[Stored records]
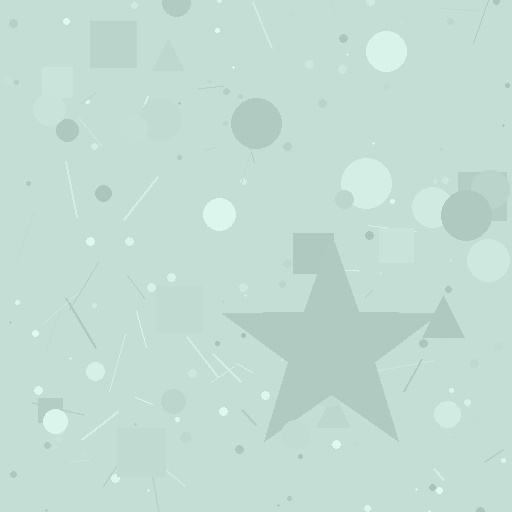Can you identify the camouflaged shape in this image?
The camouflaged shape is a star.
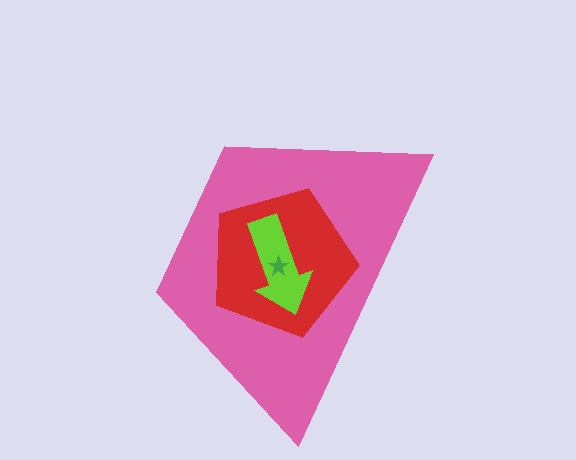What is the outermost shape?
The pink trapezoid.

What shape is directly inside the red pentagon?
The lime arrow.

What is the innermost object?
The green star.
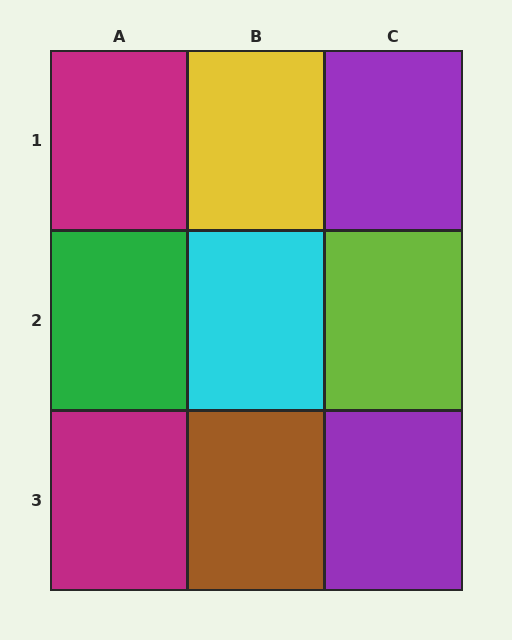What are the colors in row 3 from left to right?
Magenta, brown, purple.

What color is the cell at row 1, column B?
Yellow.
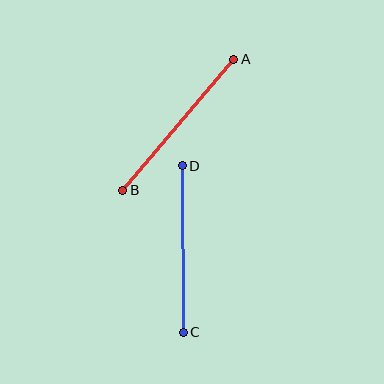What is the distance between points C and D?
The distance is approximately 166 pixels.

[EXERCISE INSTRUCTIONS] All of the material above is to be copied exactly, except for its images.

[TASK RESULT]
Can you identify the camouflaged shape in this image?
The camouflaged shape is a star.
What is the outermost shape?
The pink trapezoid.

What shape is directly inside the red pentagon?
The lime arrow.

What is the innermost object?
The green star.
What are the colors in row 3 from left to right?
Magenta, brown, purple.

What color is the cell at row 1, column B?
Yellow.
What is the distance between points C and D?
The distance is approximately 166 pixels.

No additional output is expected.